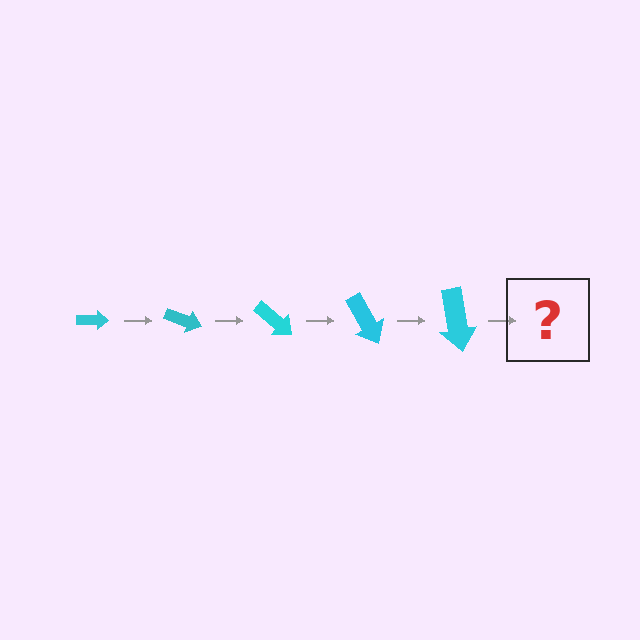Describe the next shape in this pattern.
It should be an arrow, larger than the previous one and rotated 100 degrees clockwise from the start.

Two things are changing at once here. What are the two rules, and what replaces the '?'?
The two rules are that the arrow grows larger each step and it rotates 20 degrees clockwise each step. The '?' should be an arrow, larger than the previous one and rotated 100 degrees clockwise from the start.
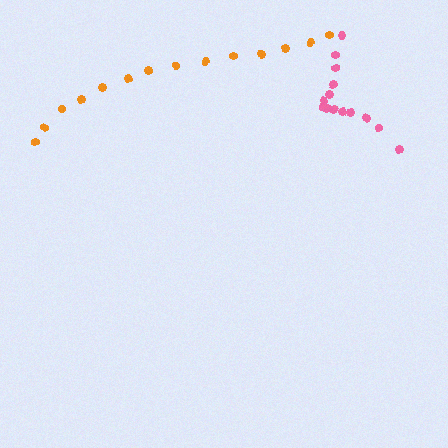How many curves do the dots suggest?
There are 2 distinct paths.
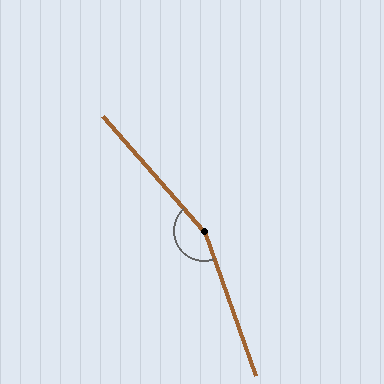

+++

Output the records above exactly as they are, leaving out the pictures.

Describe the next shape in this pattern.
It should be an arrow, larger than the previous one and rotated 100 degrees clockwise from the start.

Two things are changing at once here. What are the two rules, and what replaces the '?'?
The two rules are that the arrow grows larger each step and it rotates 20 degrees clockwise each step. The '?' should be an arrow, larger than the previous one and rotated 100 degrees clockwise from the start.
How many curves do the dots suggest?
There are 2 distinct paths.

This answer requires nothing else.